Both the line containing "List the colors" and the last line of the listing are included: write out exactly the lines from one to the other.

··· RECORD LIST

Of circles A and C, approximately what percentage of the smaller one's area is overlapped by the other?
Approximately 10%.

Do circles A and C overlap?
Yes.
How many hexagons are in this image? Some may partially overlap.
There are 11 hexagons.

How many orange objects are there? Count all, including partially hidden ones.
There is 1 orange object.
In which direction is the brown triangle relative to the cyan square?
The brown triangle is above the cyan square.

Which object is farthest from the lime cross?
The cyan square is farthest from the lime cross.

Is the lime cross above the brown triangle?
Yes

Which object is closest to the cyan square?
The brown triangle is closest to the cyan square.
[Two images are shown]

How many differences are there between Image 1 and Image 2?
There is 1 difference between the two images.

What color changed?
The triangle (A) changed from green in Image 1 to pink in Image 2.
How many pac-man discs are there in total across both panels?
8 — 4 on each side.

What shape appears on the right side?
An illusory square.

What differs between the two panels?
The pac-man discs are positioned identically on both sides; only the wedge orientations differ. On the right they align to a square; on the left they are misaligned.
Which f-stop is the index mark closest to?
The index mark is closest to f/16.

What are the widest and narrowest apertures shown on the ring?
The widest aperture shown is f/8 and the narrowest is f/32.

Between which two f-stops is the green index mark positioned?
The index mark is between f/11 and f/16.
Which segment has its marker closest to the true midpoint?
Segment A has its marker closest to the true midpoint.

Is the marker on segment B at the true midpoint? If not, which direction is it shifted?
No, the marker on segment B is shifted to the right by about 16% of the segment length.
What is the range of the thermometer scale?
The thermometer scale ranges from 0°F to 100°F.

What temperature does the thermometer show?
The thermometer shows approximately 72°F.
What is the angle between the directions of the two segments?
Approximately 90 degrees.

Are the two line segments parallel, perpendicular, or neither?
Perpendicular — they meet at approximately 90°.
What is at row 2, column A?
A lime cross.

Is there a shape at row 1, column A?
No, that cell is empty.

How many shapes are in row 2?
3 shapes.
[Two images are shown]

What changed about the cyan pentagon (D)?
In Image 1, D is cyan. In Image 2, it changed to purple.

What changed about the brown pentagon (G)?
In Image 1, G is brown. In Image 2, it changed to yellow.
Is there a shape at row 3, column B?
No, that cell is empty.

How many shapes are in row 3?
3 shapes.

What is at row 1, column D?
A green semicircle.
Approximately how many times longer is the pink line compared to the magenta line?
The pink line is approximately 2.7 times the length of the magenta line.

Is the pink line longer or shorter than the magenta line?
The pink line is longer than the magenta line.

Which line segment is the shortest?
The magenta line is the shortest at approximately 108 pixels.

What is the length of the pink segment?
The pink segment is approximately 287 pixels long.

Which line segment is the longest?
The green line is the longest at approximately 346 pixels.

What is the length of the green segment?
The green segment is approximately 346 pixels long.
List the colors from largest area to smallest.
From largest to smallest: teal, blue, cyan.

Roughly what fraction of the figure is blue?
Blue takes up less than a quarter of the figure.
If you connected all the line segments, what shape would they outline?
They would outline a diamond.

······

### SOLUTION BELOW
List the colors from largest area to smallest.
From largest to smallest: teal, blue, cyan.

Roughly what fraction of the figure is blue?
Blue takes up less than a quarter of the figure.
If you connected all the line segments, what shape would they outline?
They would outline a diamond.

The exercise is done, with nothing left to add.